┏━━

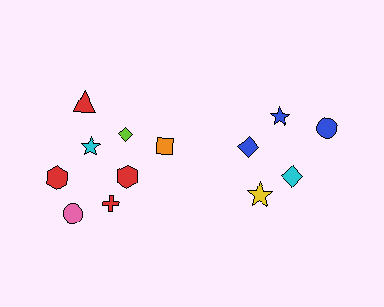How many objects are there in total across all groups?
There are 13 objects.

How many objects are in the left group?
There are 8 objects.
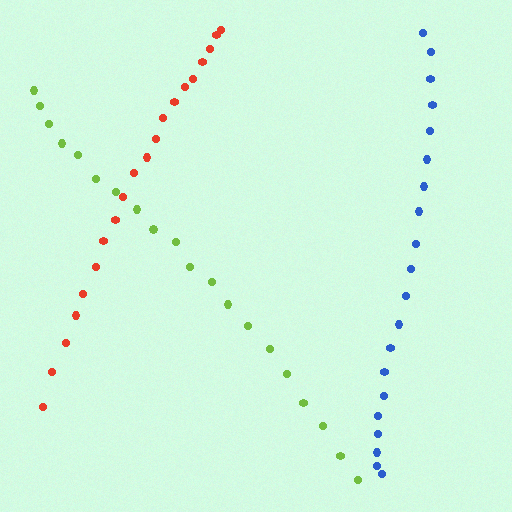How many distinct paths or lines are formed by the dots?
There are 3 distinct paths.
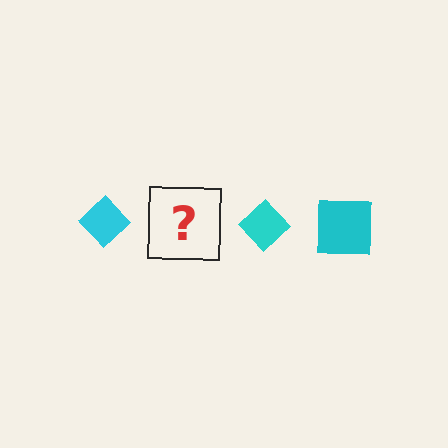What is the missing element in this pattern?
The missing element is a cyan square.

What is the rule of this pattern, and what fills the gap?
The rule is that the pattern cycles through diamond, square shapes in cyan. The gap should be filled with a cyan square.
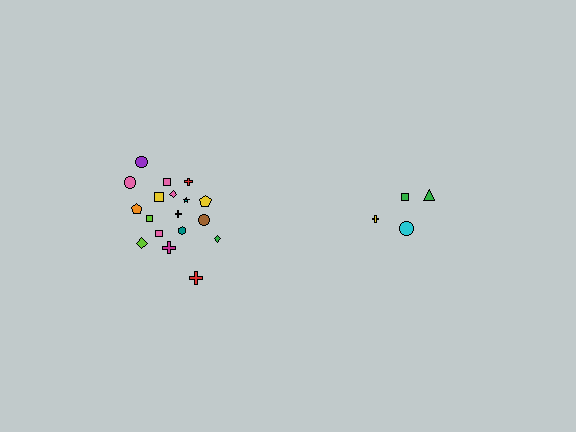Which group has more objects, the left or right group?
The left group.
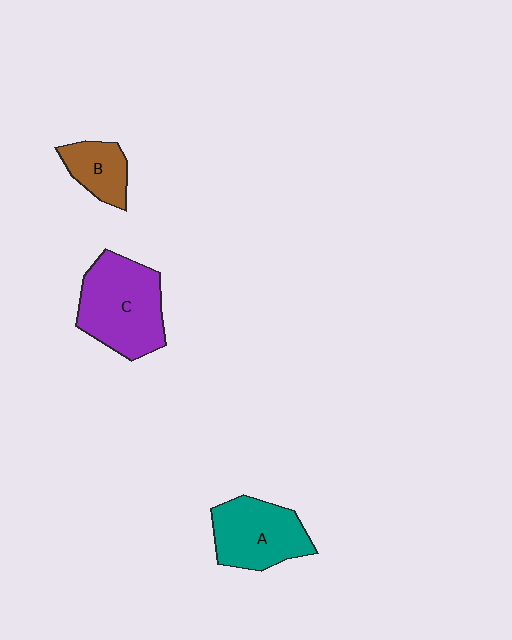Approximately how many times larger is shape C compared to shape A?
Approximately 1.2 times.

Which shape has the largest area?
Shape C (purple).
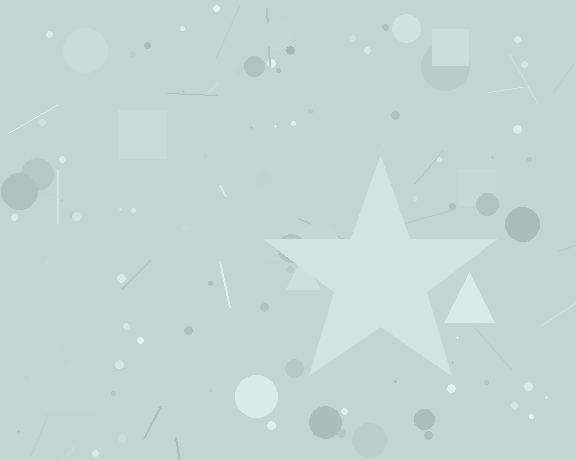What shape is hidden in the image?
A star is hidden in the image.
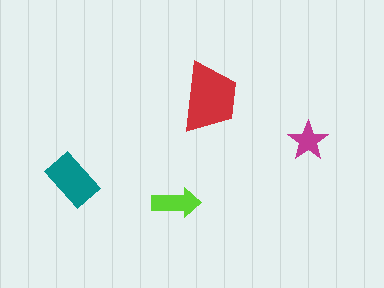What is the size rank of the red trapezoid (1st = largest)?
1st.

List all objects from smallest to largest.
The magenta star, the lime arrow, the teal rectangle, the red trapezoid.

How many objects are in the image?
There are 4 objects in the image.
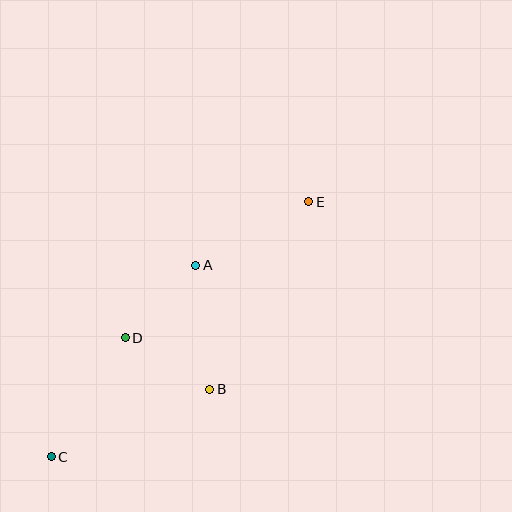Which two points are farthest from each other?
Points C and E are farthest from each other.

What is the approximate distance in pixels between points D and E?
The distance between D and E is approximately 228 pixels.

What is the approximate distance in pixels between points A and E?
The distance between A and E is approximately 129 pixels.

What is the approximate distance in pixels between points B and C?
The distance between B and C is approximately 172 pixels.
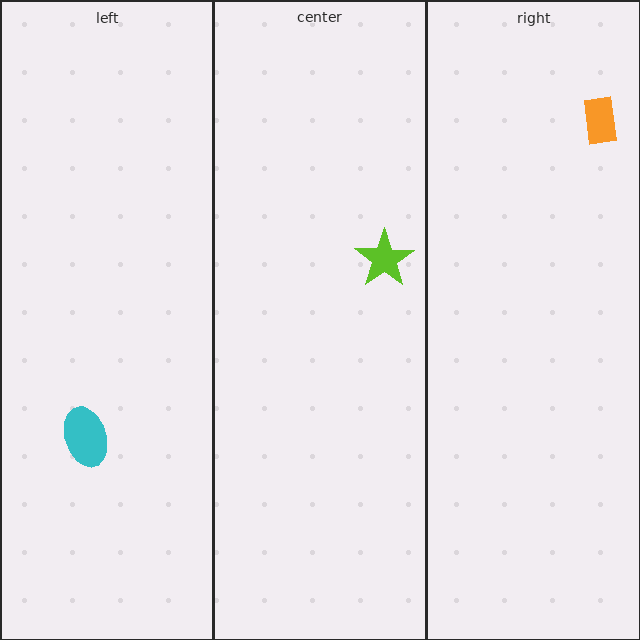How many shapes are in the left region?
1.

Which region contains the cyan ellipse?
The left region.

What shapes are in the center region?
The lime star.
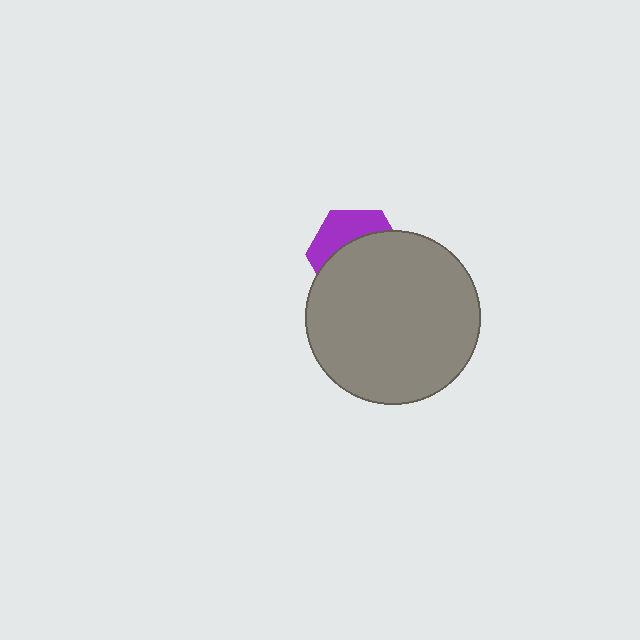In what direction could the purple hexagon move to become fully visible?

┗━━

**Exercise instructions**
Write out each entry exactly as given, omitting any picture.

**The reply**
How many objects are there in total across all groups?
There are 13 objects.

How many objects are in the left group?
There are 8 objects.
How many distinct paths or lines are formed by the dots?
There are 3 distinct paths.
What is the missing element in this pattern?
The missing element is a cyan square.

What is the rule of this pattern, and what fills the gap?
The rule is that the pattern cycles through diamond, square shapes in cyan. The gap should be filled with a cyan square.
Which group has more objects, the left or right group?
The left group.
Approximately how many times larger is shape C compared to shape A?
Approximately 1.2 times.

Which shape has the largest area?
Shape C (purple).
What shape is hidden in the image?
A star is hidden in the image.
What is the size rank of the red trapezoid (1st = largest)?
1st.

List all objects from smallest to largest.
The magenta star, the lime arrow, the teal rectangle, the red trapezoid.

How many objects are in the image?
There are 4 objects in the image.
Which two points are farthest from each other?
Points C and E are farthest from each other.

What is the approximate distance in pixels between points D and E?
The distance between D and E is approximately 228 pixels.

What is the approximate distance in pixels between points A and E?
The distance between A and E is approximately 129 pixels.

What is the approximate distance in pixels between points B and C?
The distance between B and C is approximately 172 pixels.
How many shapes are in the left region?
1.

Which region contains the cyan ellipse?
The left region.

What shapes are in the center region?
The lime star.
In what direction could the purple hexagon move to become fully visible?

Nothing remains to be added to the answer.